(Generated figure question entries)

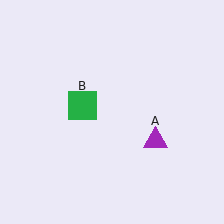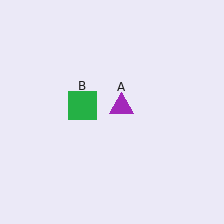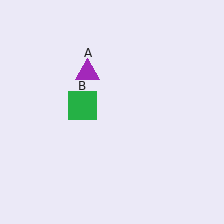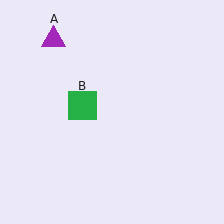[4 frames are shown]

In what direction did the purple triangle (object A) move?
The purple triangle (object A) moved up and to the left.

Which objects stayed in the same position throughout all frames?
Green square (object B) remained stationary.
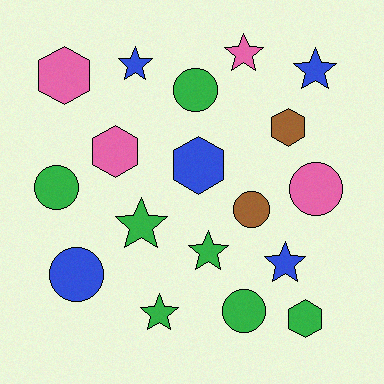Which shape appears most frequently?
Star, with 7 objects.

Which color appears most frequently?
Green, with 7 objects.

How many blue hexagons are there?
There is 1 blue hexagon.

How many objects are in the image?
There are 18 objects.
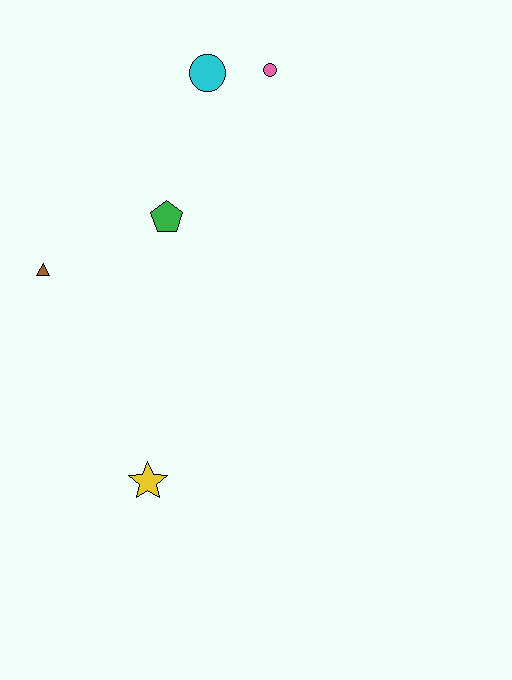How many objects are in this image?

> GIVEN EXERCISE
Reproduce each line word for word and drop the pictures.

> RESULT
[4 frames are shown]

In what direction did the purple triangle (object A) move?
The purple triangle (object A) moved up and to the left.

Which objects stayed in the same position throughout all frames?
Green square (object B) remained stationary.
Which shape appears most frequently?
Star, with 7 objects.

Which color appears most frequently?
Green, with 7 objects.

How many blue hexagons are there?
There is 1 blue hexagon.

How many objects are in the image?
There are 18 objects.
How many objects are in this image?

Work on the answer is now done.